The answer is the line with "What shapes are adjacent to row 1, column B?" and every line after it to the end of the listing, retyped exactly. Pictures do not belong in it.

— start of Data provided —

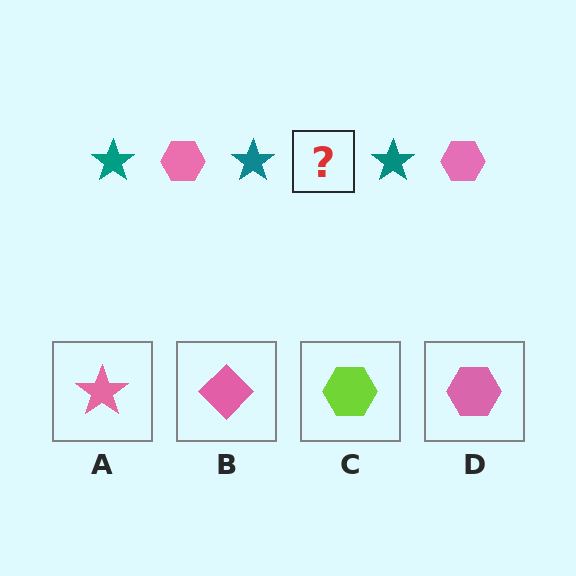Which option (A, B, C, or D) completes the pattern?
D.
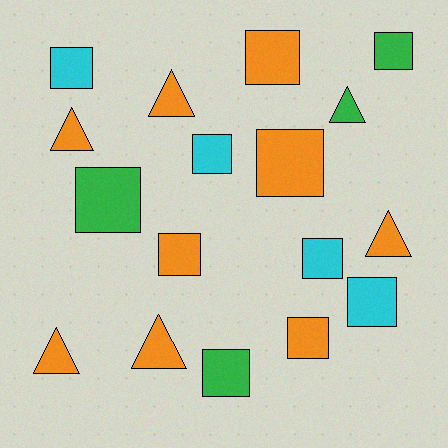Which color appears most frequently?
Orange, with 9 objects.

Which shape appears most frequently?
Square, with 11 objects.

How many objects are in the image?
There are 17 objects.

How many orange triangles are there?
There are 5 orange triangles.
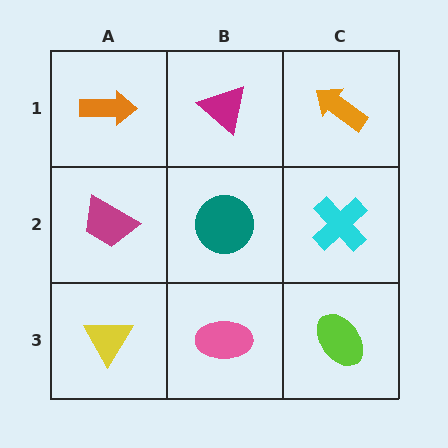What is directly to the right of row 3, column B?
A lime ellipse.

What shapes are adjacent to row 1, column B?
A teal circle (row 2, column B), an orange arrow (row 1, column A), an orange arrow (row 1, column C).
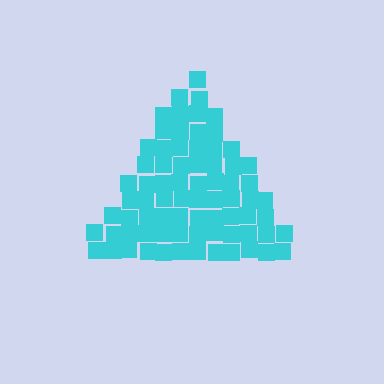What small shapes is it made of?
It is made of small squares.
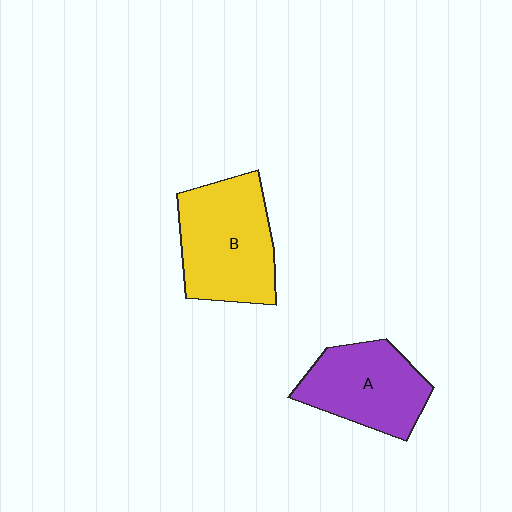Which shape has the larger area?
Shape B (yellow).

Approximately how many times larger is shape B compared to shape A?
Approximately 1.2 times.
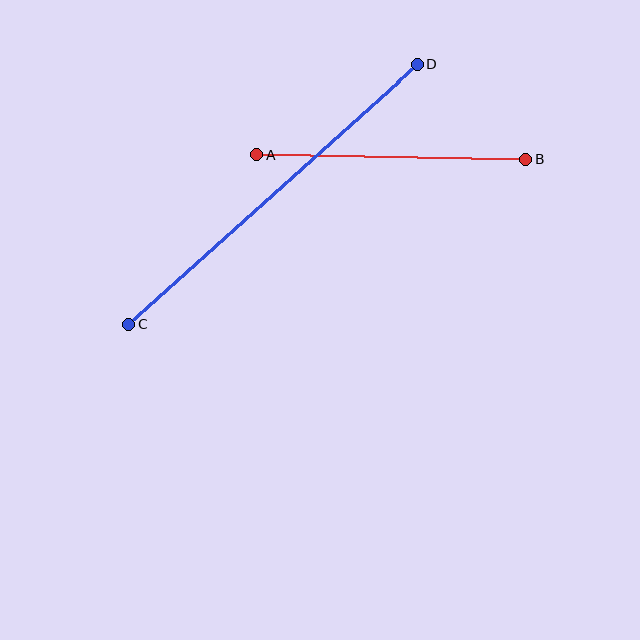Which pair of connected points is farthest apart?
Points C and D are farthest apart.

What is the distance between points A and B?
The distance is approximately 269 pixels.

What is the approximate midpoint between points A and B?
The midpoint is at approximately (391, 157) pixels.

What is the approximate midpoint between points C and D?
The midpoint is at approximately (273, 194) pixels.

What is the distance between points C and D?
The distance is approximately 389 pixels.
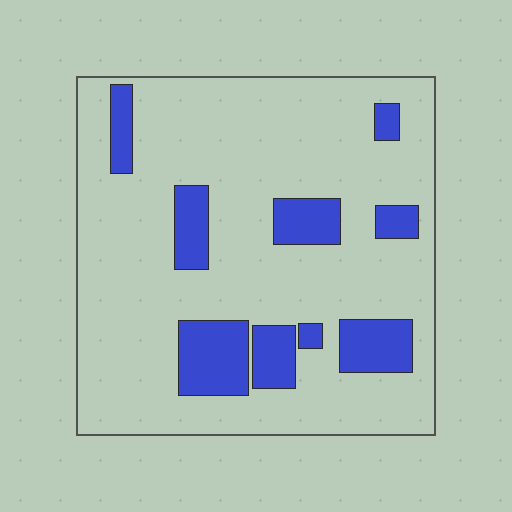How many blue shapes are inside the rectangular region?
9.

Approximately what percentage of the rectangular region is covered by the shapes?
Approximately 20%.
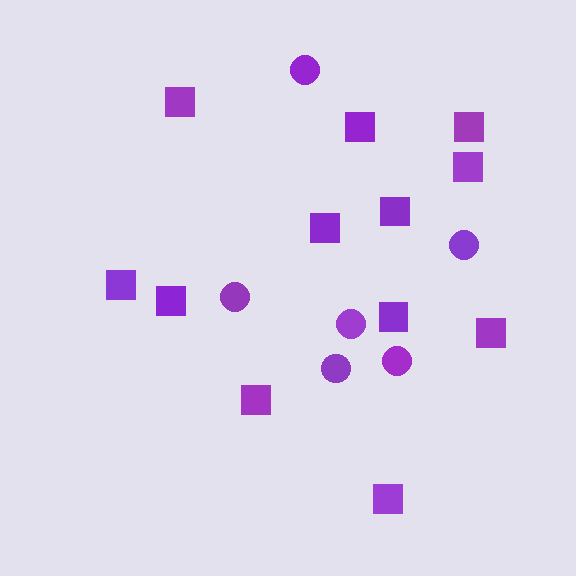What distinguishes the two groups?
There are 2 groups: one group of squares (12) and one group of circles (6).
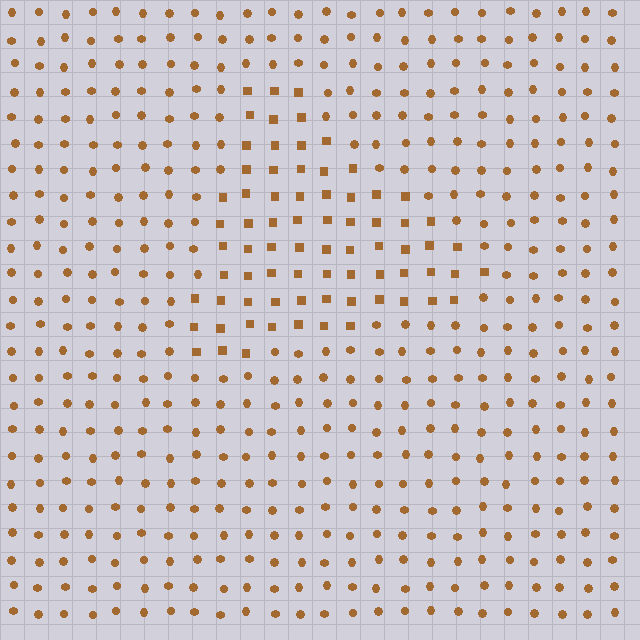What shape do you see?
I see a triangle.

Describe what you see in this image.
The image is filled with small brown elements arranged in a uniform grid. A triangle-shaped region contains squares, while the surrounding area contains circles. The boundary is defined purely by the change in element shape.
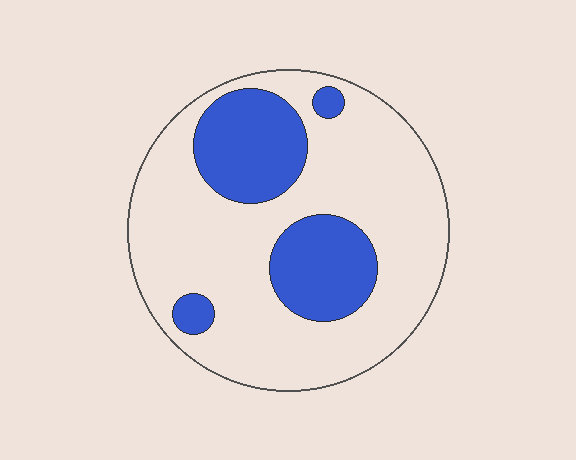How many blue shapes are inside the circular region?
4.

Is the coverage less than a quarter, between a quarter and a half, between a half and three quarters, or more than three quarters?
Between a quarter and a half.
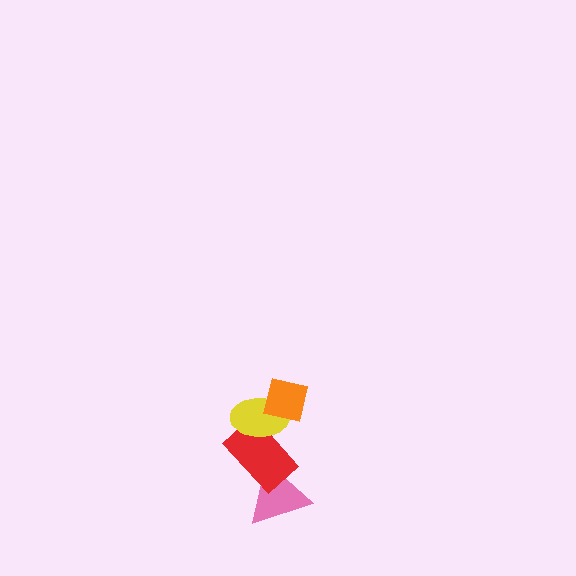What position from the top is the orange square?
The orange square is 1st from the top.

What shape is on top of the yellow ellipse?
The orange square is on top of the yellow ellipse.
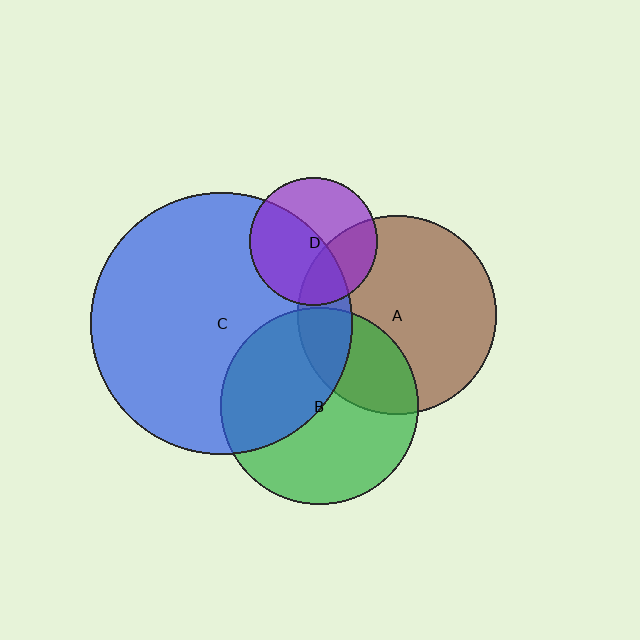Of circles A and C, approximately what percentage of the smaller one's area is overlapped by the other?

— end of Data provided —

**Final result:**
What shapes are adjacent to row 1, column B?
A teal circle (row 2, column B), an orange arrow (row 1, column A), an orange arrow (row 1, column C).
What small shapes is it made of?
It is made of small squares.
Which shape has the larger area?
Shape B (yellow).

Approximately how many times larger is shape B compared to shape A?
Approximately 1.2 times.
Which pair of connected points is farthest apart?
Points C and D are farthest apart.

What is the distance between points A and B?
The distance is approximately 269 pixels.

What is the approximate midpoint between points A and B?
The midpoint is at approximately (391, 157) pixels.

What is the approximate midpoint between points C and D?
The midpoint is at approximately (273, 194) pixels.

What is the distance between points C and D?
The distance is approximately 389 pixels.
How many blue shapes are inside the rectangular region?
9.

Approximately what percentage of the rectangular region is covered by the shapes?
Approximately 20%.
What distinguishes the two groups?
There are 2 groups: one group of squares (12) and one group of circles (6).
What shape do you see?
I see a triangle.

Describe what you see in this image.
The image is filled with small brown elements arranged in a uniform grid. A triangle-shaped region contains squares, while the surrounding area contains circles. The boundary is defined purely by the change in element shape.
How many blue shapes are inside the circular region?
4.

Is the coverage less than a quarter, between a quarter and a half, between a half and three quarters, or more than three quarters?
Between a quarter and a half.
What position from the top is the orange square?
The orange square is 1st from the top.

What shape is on top of the yellow ellipse?
The orange square is on top of the yellow ellipse.
Of circles A and C, approximately what percentage of the smaller one's area is overlapped by the other?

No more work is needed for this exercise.